> [WRITTEN PROBLEM]
Exactly reproduce all the records, keeping pictures out of the copy.

> [Part of a data file]

....

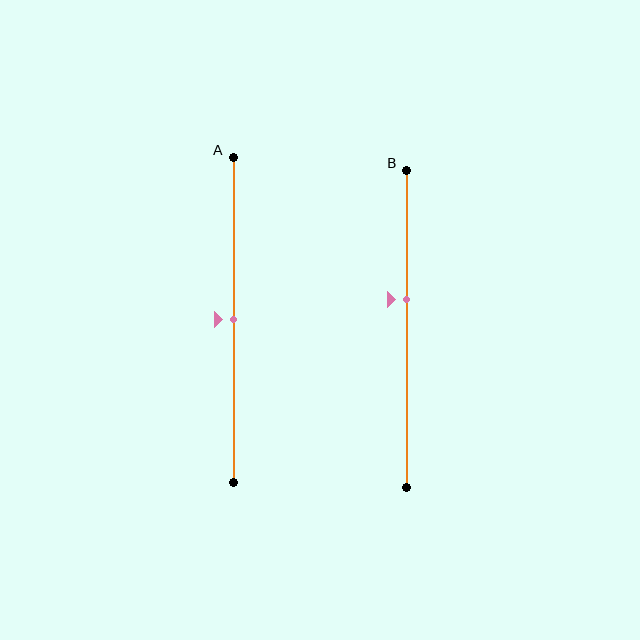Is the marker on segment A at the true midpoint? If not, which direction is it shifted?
Yes, the marker on segment A is at the true midpoint.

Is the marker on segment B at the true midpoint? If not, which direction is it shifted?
No, the marker on segment B is shifted upward by about 9% of the segment length.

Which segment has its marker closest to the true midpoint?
Segment A has its marker closest to the true midpoint.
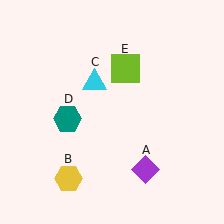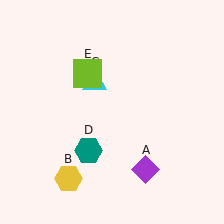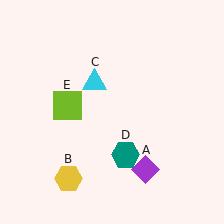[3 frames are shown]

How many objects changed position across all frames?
2 objects changed position: teal hexagon (object D), lime square (object E).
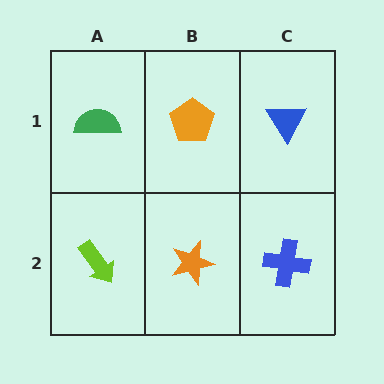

....

> [FINISHED EXERCISE]
Is the marker on segment A at the true midpoint? If not, which direction is it shifted?
Yes, the marker on segment A is at the true midpoint.

Is the marker on segment B at the true midpoint? If not, which direction is it shifted?
No, the marker on segment B is shifted upward by about 9% of the segment length.

Which segment has its marker closest to the true midpoint?
Segment A has its marker closest to the true midpoint.
[3 frames are shown]

How many objects changed position across all frames?
2 objects changed position: teal hexagon (object D), lime square (object E).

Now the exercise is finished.